* Material provided:
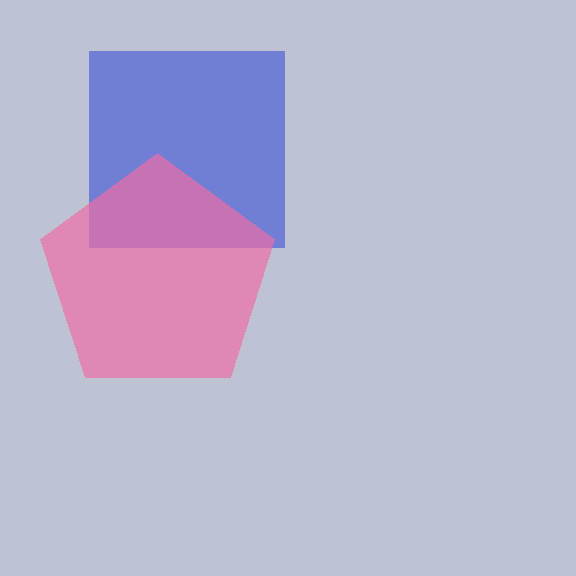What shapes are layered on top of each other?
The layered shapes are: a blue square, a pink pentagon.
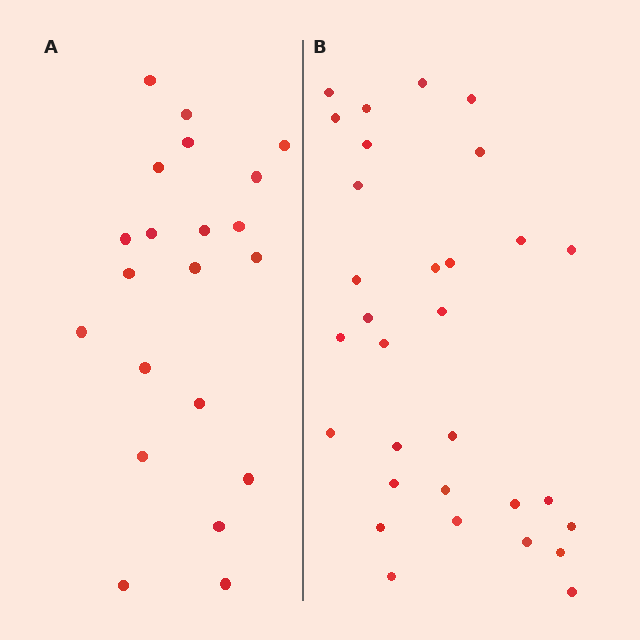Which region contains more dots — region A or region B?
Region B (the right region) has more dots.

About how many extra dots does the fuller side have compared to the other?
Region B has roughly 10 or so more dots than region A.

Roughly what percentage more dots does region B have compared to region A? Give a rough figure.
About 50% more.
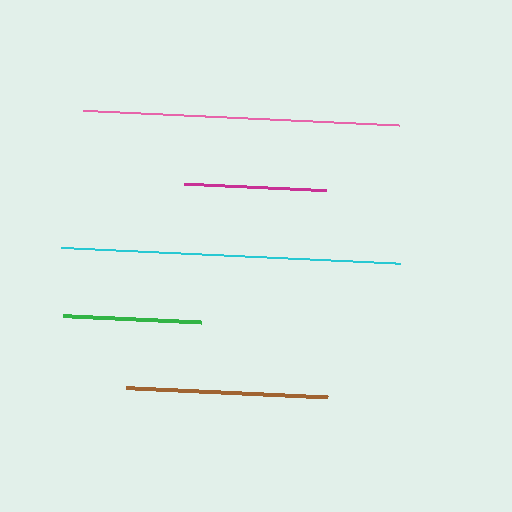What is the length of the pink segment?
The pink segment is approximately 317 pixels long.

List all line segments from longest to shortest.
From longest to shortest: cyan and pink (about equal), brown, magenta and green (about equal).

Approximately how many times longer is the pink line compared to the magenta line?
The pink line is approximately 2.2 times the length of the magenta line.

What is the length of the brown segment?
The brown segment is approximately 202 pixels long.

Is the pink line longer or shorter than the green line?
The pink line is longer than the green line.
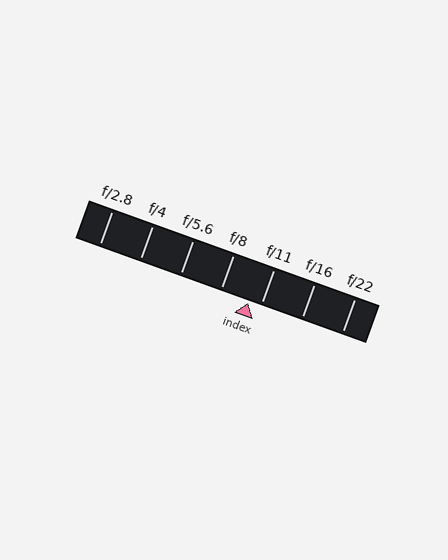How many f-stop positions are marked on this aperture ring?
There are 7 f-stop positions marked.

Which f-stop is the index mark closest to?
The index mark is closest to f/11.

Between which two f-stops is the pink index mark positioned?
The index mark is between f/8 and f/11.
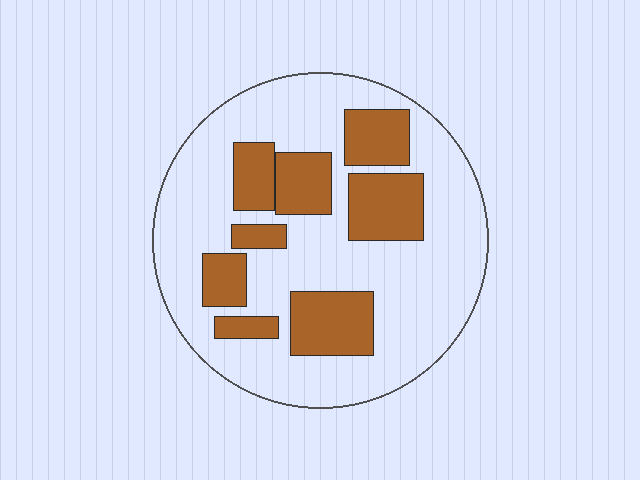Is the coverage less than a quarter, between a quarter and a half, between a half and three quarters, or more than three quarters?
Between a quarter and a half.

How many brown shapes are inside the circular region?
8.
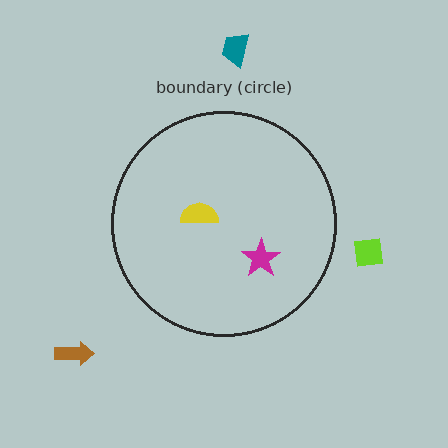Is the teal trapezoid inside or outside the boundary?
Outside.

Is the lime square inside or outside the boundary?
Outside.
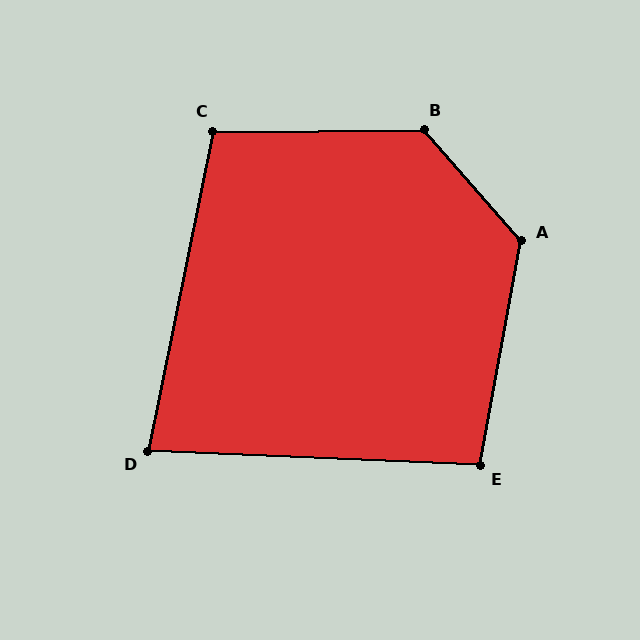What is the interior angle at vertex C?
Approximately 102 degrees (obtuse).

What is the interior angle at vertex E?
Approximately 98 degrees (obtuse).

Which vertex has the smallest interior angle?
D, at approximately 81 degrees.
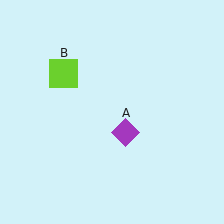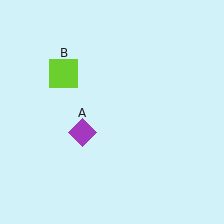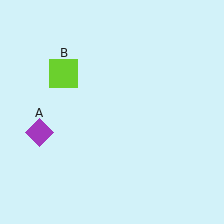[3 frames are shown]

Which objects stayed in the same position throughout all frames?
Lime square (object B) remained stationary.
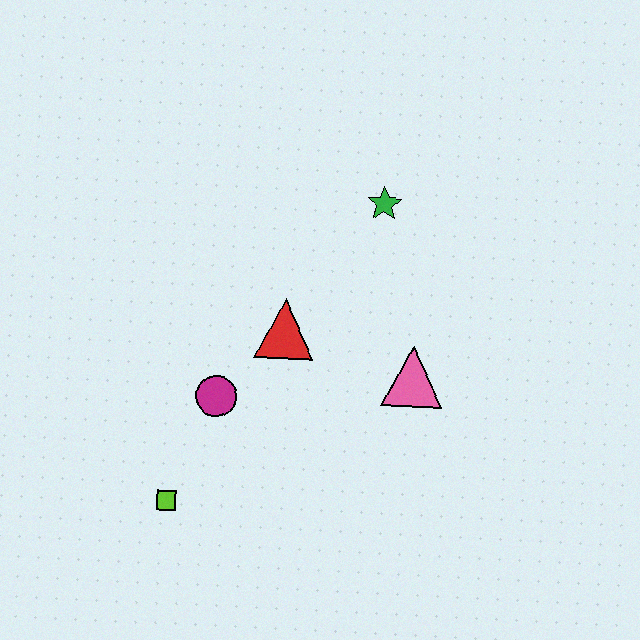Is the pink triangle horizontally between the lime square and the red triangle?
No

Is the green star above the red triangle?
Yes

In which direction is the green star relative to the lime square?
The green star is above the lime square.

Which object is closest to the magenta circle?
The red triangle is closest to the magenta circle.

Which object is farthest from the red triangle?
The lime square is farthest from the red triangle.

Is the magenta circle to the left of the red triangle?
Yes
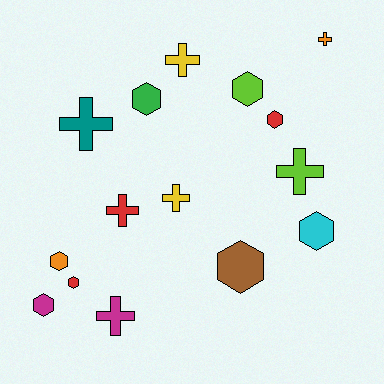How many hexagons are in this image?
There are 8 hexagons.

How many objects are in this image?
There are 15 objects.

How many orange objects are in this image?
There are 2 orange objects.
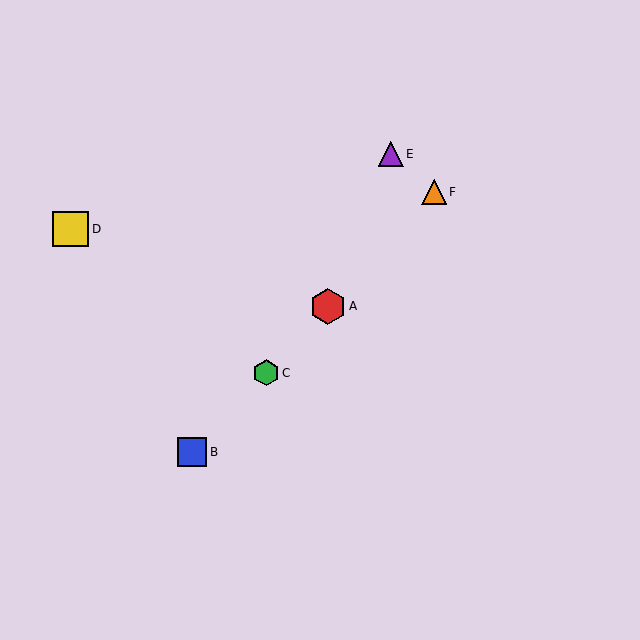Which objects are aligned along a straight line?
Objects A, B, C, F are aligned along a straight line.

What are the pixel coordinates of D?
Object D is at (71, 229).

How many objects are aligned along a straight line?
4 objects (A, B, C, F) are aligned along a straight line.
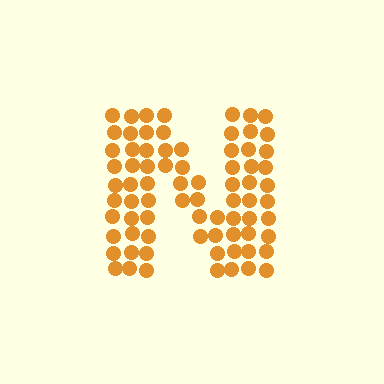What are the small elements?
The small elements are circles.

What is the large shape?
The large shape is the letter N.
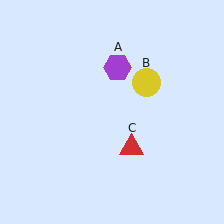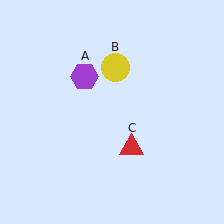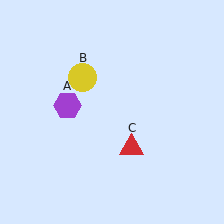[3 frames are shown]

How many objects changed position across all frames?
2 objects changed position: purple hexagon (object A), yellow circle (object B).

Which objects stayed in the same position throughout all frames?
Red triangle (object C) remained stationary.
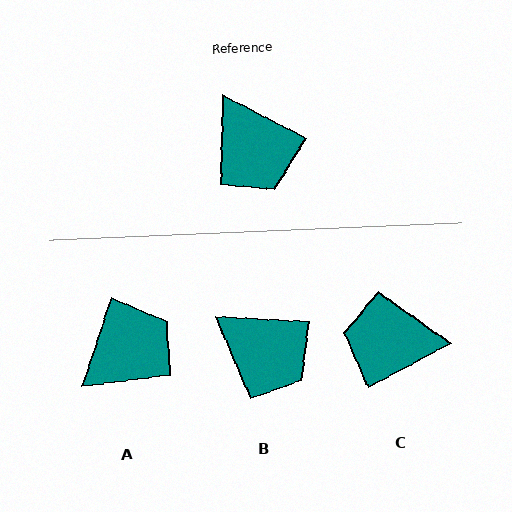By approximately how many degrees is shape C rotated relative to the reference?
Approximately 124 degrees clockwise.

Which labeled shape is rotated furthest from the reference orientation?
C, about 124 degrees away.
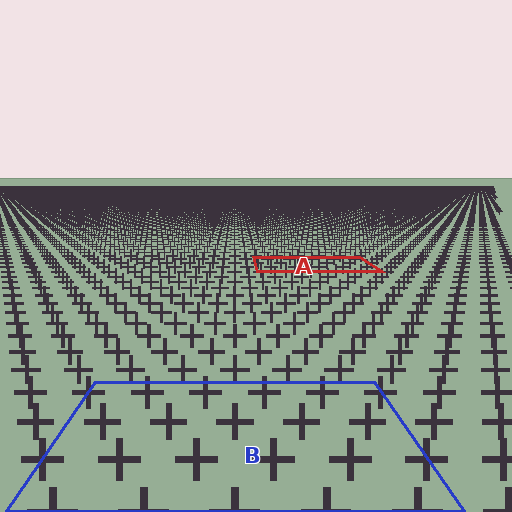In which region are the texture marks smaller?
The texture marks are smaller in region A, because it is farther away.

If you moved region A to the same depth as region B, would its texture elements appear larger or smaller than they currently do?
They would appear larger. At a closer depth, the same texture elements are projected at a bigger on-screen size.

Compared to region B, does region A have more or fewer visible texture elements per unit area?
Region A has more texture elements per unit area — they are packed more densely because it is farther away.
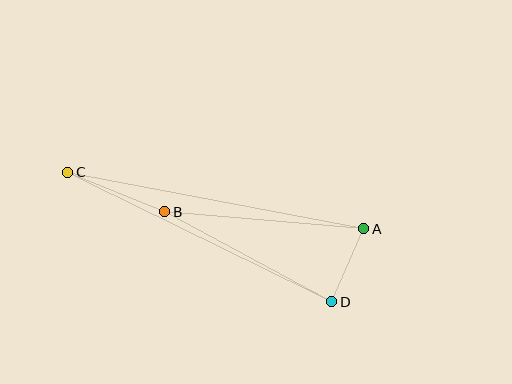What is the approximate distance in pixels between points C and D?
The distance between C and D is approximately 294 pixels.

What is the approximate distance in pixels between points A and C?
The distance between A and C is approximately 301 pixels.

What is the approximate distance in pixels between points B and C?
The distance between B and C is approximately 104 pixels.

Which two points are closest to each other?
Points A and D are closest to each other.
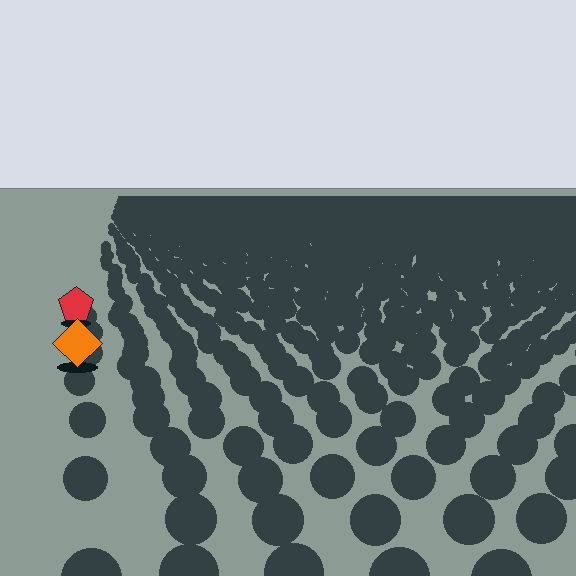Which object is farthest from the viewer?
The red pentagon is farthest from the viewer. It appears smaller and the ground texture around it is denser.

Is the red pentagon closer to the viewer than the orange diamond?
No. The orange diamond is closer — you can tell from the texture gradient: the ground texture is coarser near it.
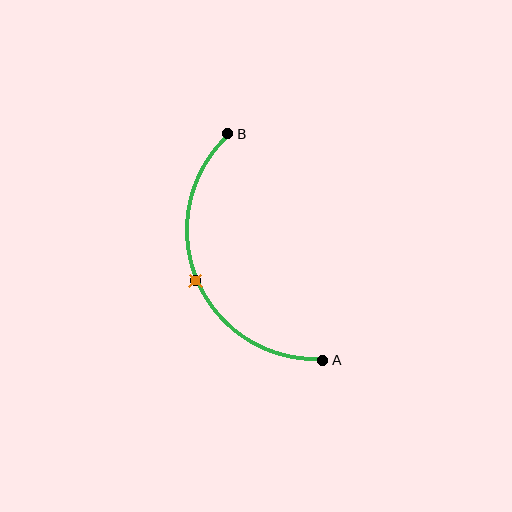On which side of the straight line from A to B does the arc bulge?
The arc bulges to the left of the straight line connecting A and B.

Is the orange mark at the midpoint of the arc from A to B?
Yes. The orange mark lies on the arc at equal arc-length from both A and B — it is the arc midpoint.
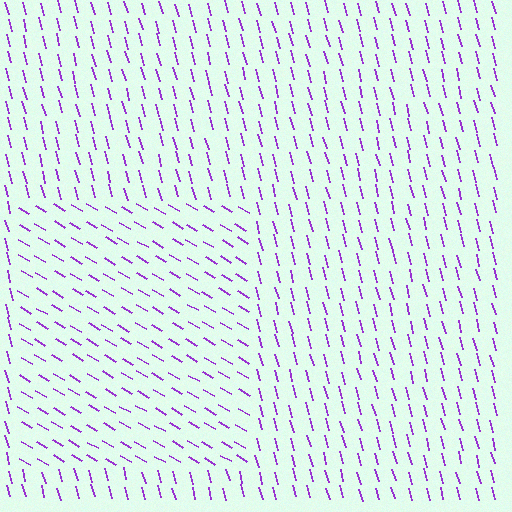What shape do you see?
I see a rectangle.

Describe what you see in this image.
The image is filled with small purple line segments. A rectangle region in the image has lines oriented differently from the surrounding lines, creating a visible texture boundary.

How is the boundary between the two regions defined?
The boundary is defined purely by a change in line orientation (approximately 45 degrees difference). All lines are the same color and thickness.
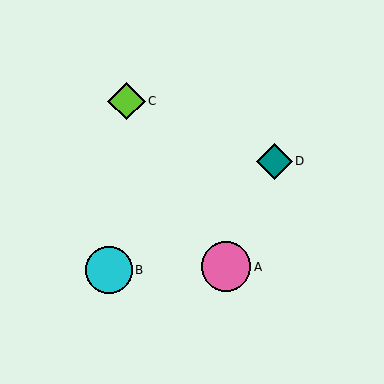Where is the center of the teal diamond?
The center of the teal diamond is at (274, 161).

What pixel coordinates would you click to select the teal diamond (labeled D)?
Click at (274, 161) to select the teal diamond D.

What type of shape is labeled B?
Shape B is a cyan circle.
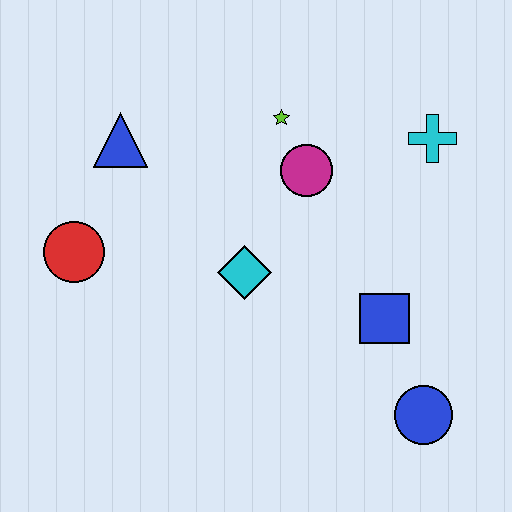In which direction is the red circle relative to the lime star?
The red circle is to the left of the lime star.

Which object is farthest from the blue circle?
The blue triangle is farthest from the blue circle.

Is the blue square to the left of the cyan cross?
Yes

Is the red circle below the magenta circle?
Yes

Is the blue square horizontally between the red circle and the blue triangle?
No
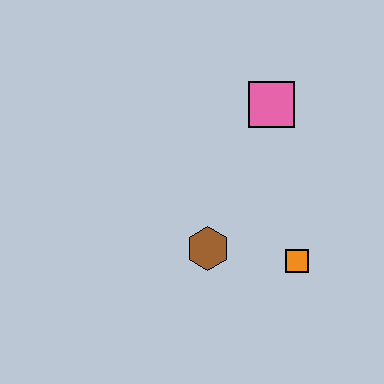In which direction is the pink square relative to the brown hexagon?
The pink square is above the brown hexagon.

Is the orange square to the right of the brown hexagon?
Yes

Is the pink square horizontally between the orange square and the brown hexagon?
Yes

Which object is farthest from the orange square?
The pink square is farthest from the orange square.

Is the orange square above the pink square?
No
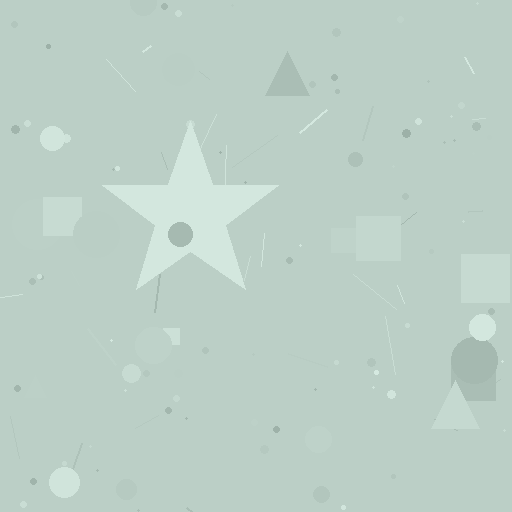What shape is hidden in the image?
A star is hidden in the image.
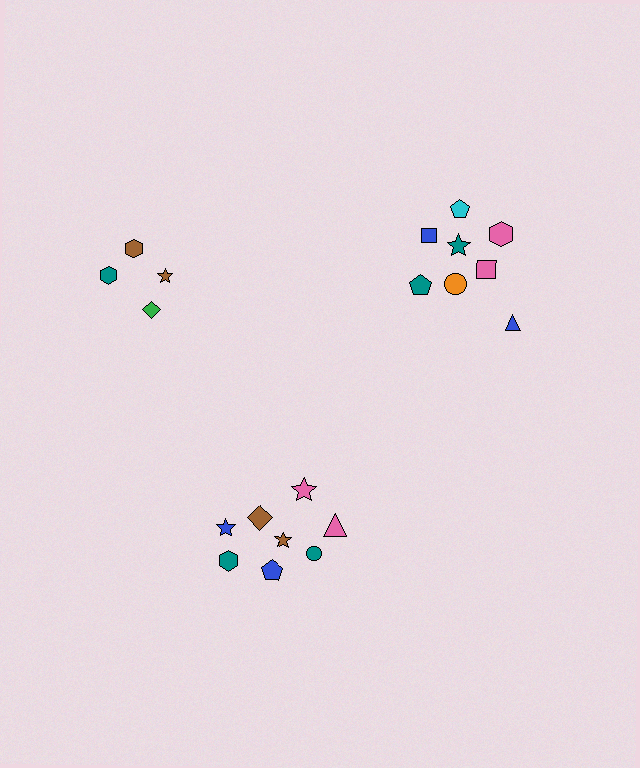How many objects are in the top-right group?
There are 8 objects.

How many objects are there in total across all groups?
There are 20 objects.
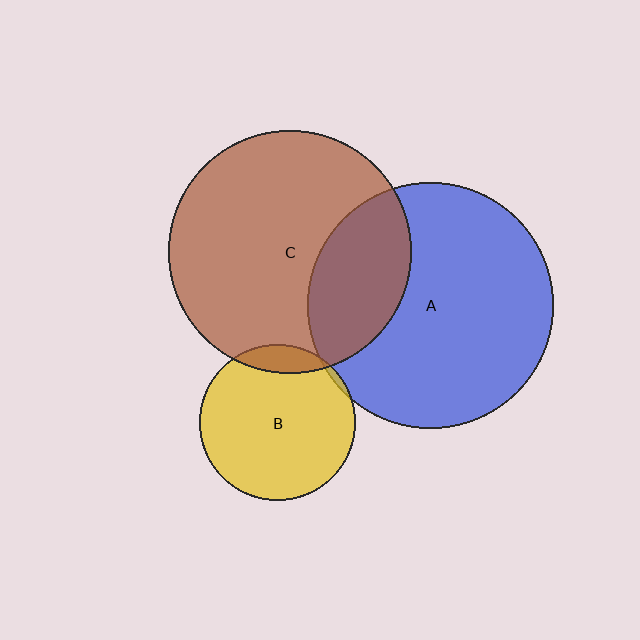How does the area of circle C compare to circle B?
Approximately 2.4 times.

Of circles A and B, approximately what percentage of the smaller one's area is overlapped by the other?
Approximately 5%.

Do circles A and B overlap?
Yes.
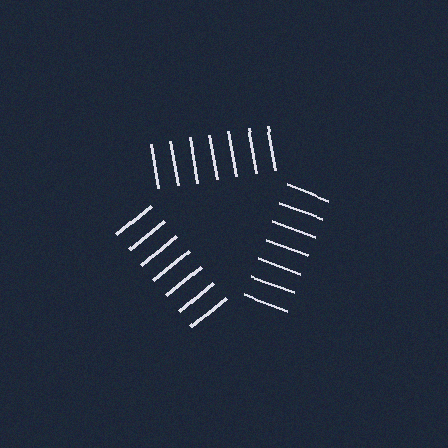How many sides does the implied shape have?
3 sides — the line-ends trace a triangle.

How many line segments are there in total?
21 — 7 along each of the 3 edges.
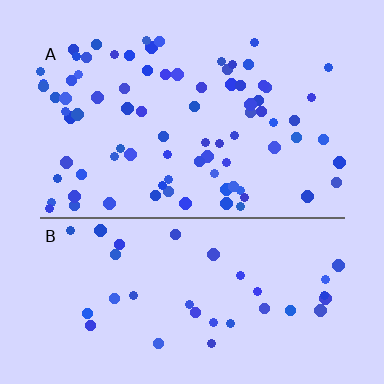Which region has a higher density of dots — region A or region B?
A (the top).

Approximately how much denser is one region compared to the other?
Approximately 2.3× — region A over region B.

* Brief: Leave out the pictures, and please output only the lines from the line that contains "How many sides does the implied shape have?" through the end of the data, both ends included.

* Exercise output:
How many sides does the implied shape have?
3 sides — the line-ends trace a triangle.

How many line segments are there in total?
21 — 7 along each of the 3 edges.
Which region has a higher density of dots — region A or region B?
A (the top).

Approximately how much denser is one region compared to the other?
Approximately 2.3× — region A over region B.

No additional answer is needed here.